(Entries from a figure question set)

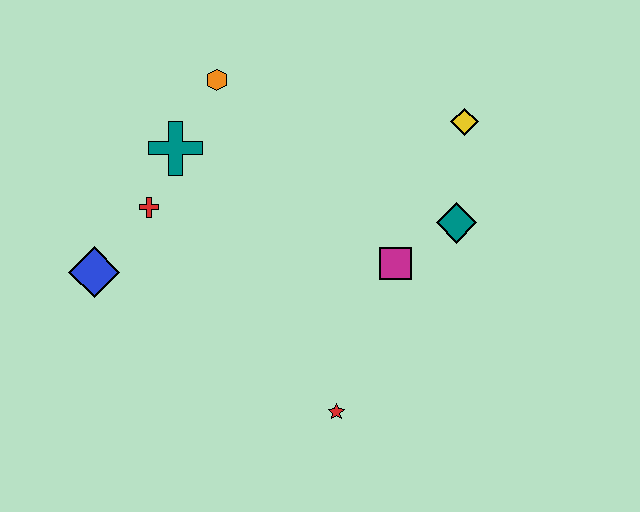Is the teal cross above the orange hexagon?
No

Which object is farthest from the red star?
The orange hexagon is farthest from the red star.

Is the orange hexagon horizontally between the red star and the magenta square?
No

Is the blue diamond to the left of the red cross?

§ Prompt
Return every entry word for word, minus the pictures.

§ Response to this task
Is the teal cross above the orange hexagon?
No

Which object is farthest from the red star?
The orange hexagon is farthest from the red star.

Is the orange hexagon horizontally between the red star and the magenta square?
No

Is the blue diamond to the left of the red cross?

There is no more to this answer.